++++ SOURCE DATA ++++

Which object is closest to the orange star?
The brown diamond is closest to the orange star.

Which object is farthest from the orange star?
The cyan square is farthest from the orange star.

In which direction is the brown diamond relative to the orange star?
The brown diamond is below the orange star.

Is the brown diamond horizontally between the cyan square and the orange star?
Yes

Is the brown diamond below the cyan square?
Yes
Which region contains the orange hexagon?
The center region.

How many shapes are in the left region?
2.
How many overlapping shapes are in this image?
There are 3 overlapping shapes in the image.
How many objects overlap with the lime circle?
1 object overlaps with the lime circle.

++++
++++ SOURCE DATA ++++

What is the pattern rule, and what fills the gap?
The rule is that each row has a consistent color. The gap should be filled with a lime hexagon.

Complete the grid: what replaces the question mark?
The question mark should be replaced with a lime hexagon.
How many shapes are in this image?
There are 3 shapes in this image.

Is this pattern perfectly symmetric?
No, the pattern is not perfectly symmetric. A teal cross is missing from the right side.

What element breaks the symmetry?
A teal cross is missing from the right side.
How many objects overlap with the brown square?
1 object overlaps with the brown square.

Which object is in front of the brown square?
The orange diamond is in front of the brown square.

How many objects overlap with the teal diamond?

++++

### DESCRIPTION OF THE TASK
From the line that contains "How many objects overlap with the brown" through the line that contains "How many objects overlap with the teal", reproduce every line exactly, both end lines included.

### EXERCISE ANSWER
How many objects overlap with the brown square?
1 object overlaps with the brown square.

Which object is in front of the brown square?
The orange diamond is in front of the brown square.

How many objects overlap with the teal diamond?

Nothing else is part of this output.